───── LISTED RECORDS

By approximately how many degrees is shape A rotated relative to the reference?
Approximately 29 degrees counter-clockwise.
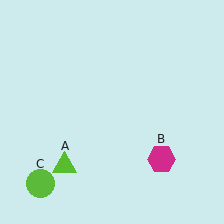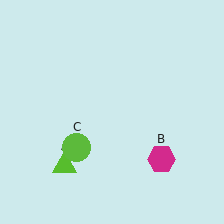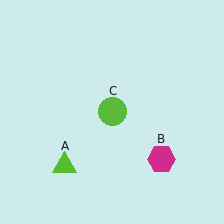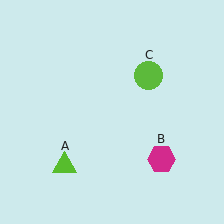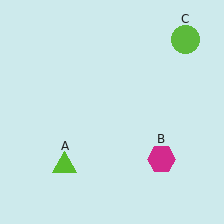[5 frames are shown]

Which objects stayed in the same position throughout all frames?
Lime triangle (object A) and magenta hexagon (object B) remained stationary.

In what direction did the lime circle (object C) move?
The lime circle (object C) moved up and to the right.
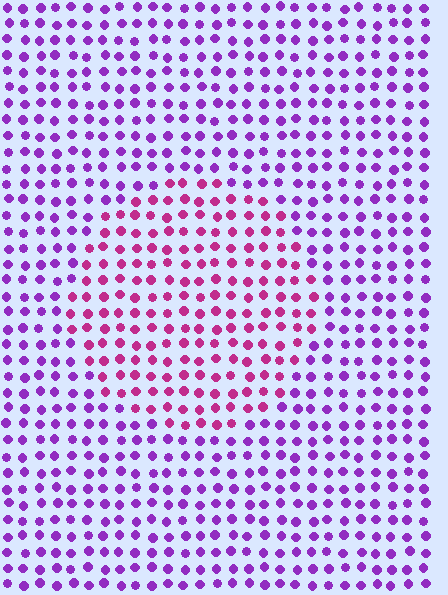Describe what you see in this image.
The image is filled with small purple elements in a uniform arrangement. A circle-shaped region is visible where the elements are tinted to a slightly different hue, forming a subtle color boundary.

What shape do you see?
I see a circle.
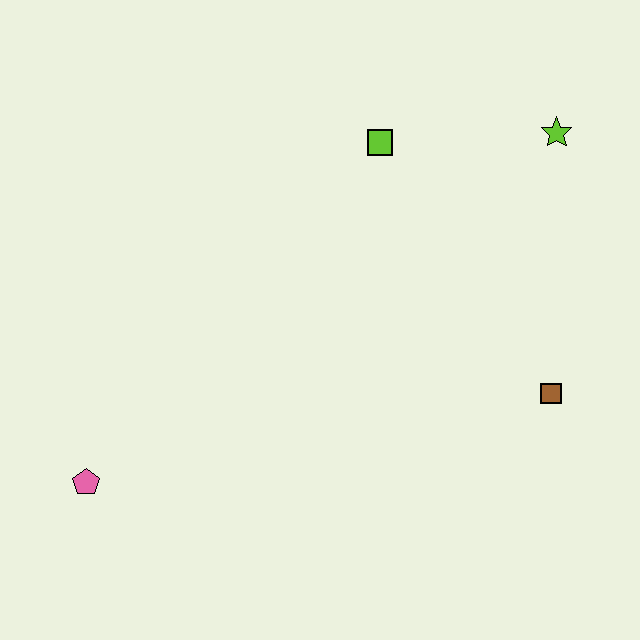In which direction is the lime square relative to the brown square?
The lime square is above the brown square.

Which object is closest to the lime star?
The lime square is closest to the lime star.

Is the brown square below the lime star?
Yes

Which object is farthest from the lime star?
The pink pentagon is farthest from the lime star.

──────────

Everything from the line with "In what direction" through the end of the records above, and nothing else, is to be quoted exactly; please leave the pictures out.

In what direction did the lime circle (object C) move?
The lime circle (object C) moved up and to the right.
Describe what you see in this image.
The image is filled with small purple elements in a uniform arrangement. A circle-shaped region is visible where the elements are tinted to a slightly different hue, forming a subtle color boundary.

What shape do you see?
I see a circle.
In which direction is the lime square relative to the brown square?
The lime square is above the brown square.

Which object is closest to the lime star?
The lime square is closest to the lime star.

Is the brown square below the lime star?
Yes

Which object is farthest from the lime star?
The pink pentagon is farthest from the lime star.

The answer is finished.